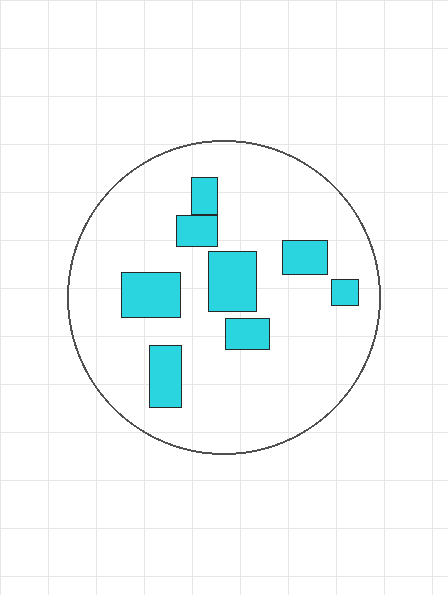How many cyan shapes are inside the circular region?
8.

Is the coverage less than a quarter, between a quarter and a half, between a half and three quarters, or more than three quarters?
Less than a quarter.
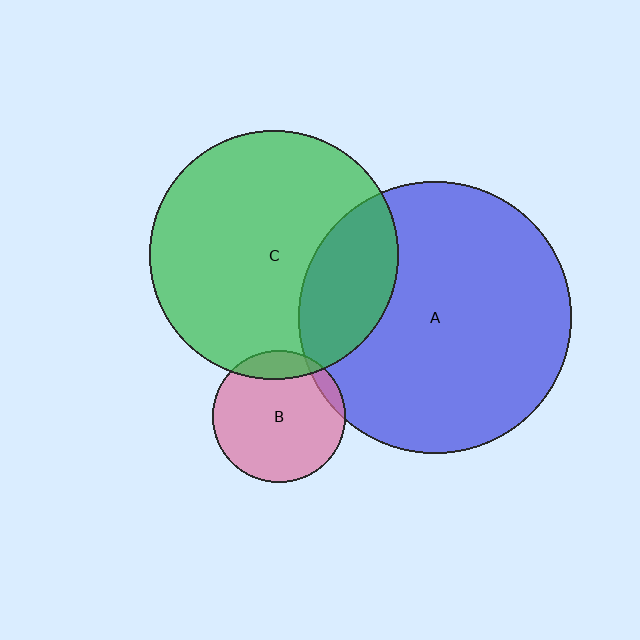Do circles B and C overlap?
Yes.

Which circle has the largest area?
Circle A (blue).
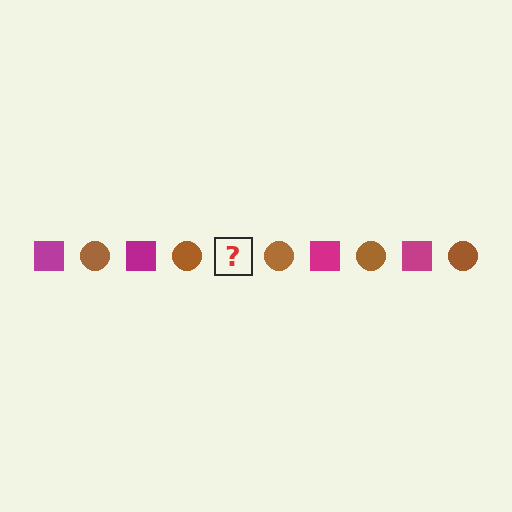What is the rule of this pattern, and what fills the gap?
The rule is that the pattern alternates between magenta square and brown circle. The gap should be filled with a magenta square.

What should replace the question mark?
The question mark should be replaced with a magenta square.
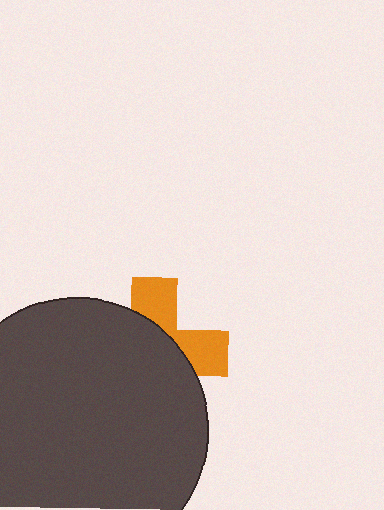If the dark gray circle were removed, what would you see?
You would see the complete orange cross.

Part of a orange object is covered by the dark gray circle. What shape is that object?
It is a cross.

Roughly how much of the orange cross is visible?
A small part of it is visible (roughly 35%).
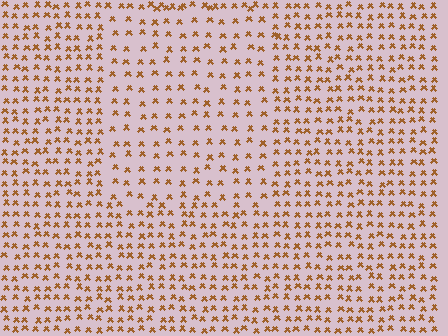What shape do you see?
☆ ☆ ☆ ☆ ☆
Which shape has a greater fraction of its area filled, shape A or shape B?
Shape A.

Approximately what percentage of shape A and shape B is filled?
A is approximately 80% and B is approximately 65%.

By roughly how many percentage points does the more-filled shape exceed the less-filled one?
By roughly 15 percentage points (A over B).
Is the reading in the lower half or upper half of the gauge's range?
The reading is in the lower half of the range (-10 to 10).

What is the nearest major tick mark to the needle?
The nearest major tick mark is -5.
☆ ☆ ☆ ☆ ☆
=== Brief ===
Leave out the pictures and transcribe exactly the lines from the one containing "Roughly how much" through the one containing "What shape do you see?".

=== The result ===
Roughly how much of the orange cross is visible?
A small part of it is visible (roughly 35%).
What shape do you see?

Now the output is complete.